**TASK GOAL**
Images are not part of the copy; write out the rest of the data exactly as given.

(Generated geometry question items)
○ ○ ○ ○

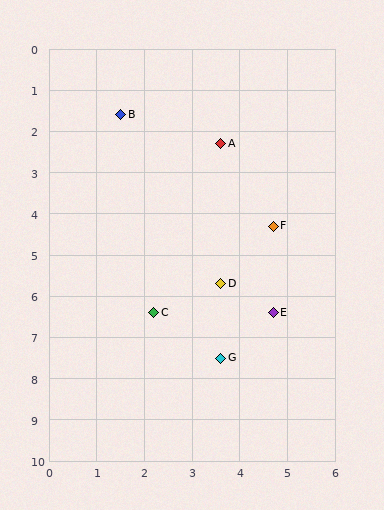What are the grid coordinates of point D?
Point D is at approximately (3.6, 5.7).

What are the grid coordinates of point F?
Point F is at approximately (4.7, 4.3).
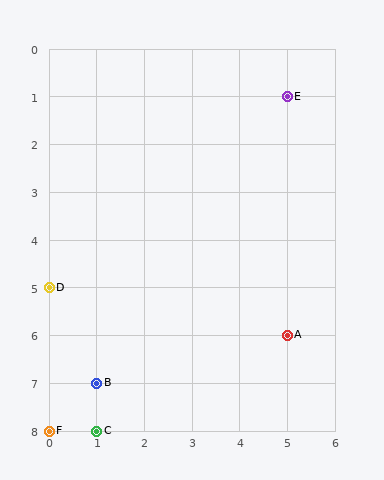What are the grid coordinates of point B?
Point B is at grid coordinates (1, 7).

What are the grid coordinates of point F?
Point F is at grid coordinates (0, 8).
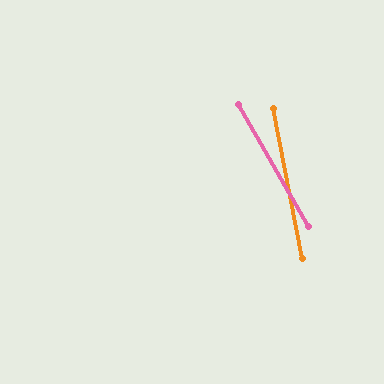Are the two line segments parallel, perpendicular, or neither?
Neither parallel nor perpendicular — they differ by about 19°.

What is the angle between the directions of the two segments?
Approximately 19 degrees.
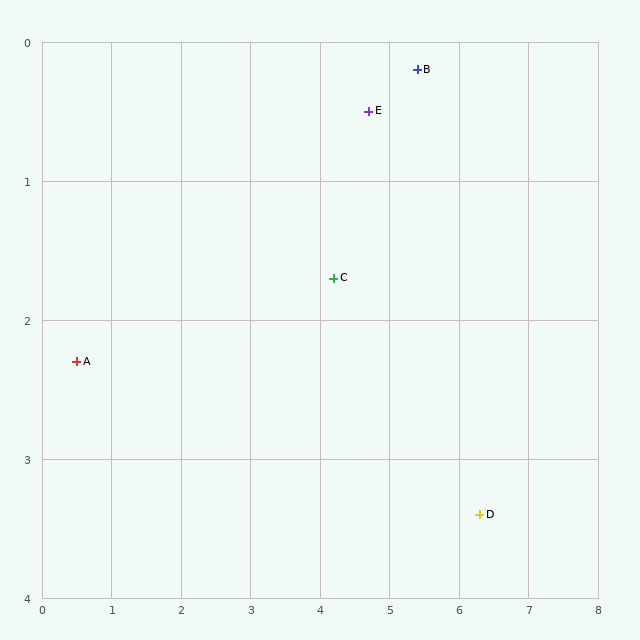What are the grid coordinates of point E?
Point E is at approximately (4.7, 0.5).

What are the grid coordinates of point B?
Point B is at approximately (5.4, 0.2).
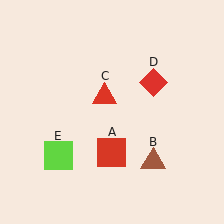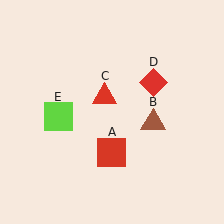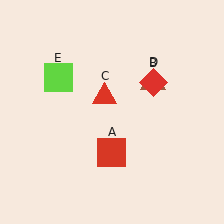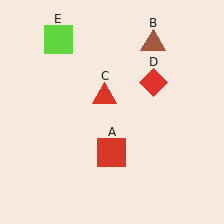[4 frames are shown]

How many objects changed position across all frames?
2 objects changed position: brown triangle (object B), lime square (object E).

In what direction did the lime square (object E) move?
The lime square (object E) moved up.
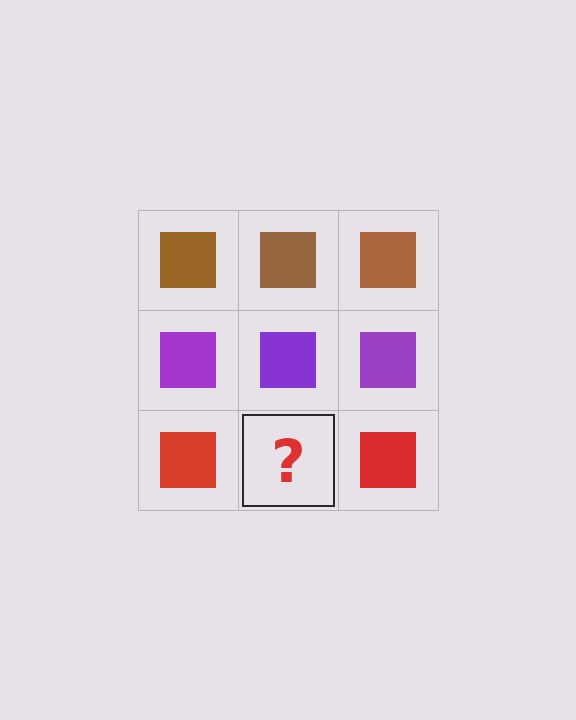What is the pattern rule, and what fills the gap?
The rule is that each row has a consistent color. The gap should be filled with a red square.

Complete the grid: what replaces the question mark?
The question mark should be replaced with a red square.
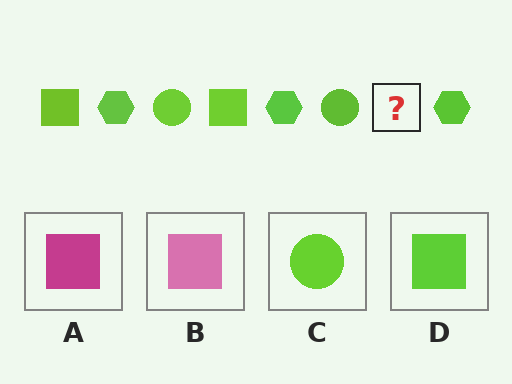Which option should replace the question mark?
Option D.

○ ○ ○ ○

**COMPLETED TASK**
What are the grid coordinates of point D?
Point D is at approximately (3.6, 5.7).

What are the grid coordinates of point F?
Point F is at approximately (4.7, 4.3).
What are the grid coordinates of point B?
Point B is at grid coordinates (1, 7).

What are the grid coordinates of point F?
Point F is at grid coordinates (0, 8).
Are the two line segments parallel, perpendicular, or neither?
Neither parallel nor perpendicular — they differ by about 19°.

What is the angle between the directions of the two segments?
Approximately 19 degrees.
What are the grid coordinates of point E?
Point E is at approximately (4.7, 0.5).

What are the grid coordinates of point B?
Point B is at approximately (5.4, 0.2).
[4 frames are shown]

How many objects changed position across all frames?
2 objects changed position: brown triangle (object B), lime square (object E).

In what direction did the lime square (object E) move?
The lime square (object E) moved up.
What is the pattern rule, and what fills the gap?
The rule is that each row has a consistent color. The gap should be filled with a red square.

Complete the grid: what replaces the question mark?
The question mark should be replaced with a red square.
Which option should replace the question mark?
Option D.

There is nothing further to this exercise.